▸ WHAT THE TASK REQUIRES: Set down each line of the material that follows, exactly, with no pictures.
= = = = =
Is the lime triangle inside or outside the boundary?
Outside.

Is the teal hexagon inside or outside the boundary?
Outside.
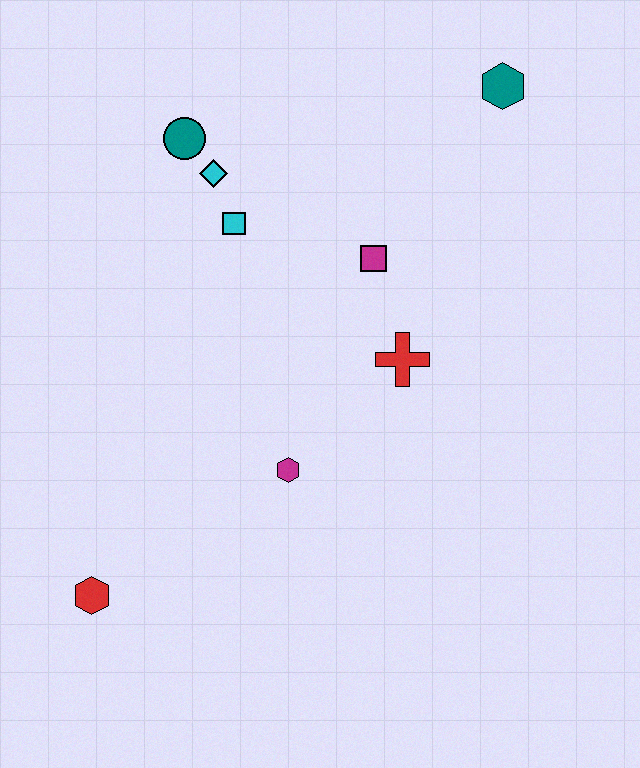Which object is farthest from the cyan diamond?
The red hexagon is farthest from the cyan diamond.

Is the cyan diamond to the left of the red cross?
Yes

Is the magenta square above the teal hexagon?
No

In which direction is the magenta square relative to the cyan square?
The magenta square is to the right of the cyan square.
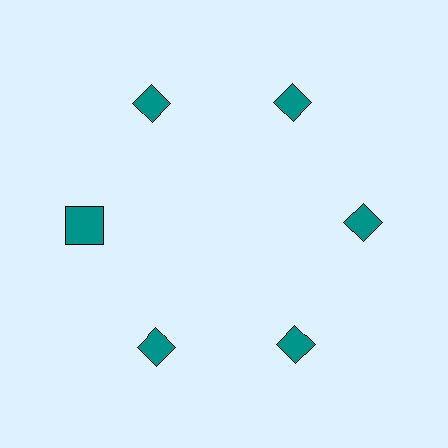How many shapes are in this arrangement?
There are 6 shapes arranged in a ring pattern.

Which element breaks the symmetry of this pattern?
= = = = =
▸ WRITTEN ANSWER:
Is the lime triangle inside or outside the boundary?
Outside.

Is the teal hexagon inside or outside the boundary?
Outside.
Which object is farthest from the cyan diamond?
The red hexagon is farthest from the cyan diamond.

Is the cyan diamond to the left of the red cross?
Yes

Is the magenta square above the teal hexagon?
No

In which direction is the magenta square relative to the cyan square?
The magenta square is to the right of the cyan square.
How many shapes are in this arrangement?
There are 6 shapes arranged in a ring pattern.

Which element breaks the symmetry of this pattern?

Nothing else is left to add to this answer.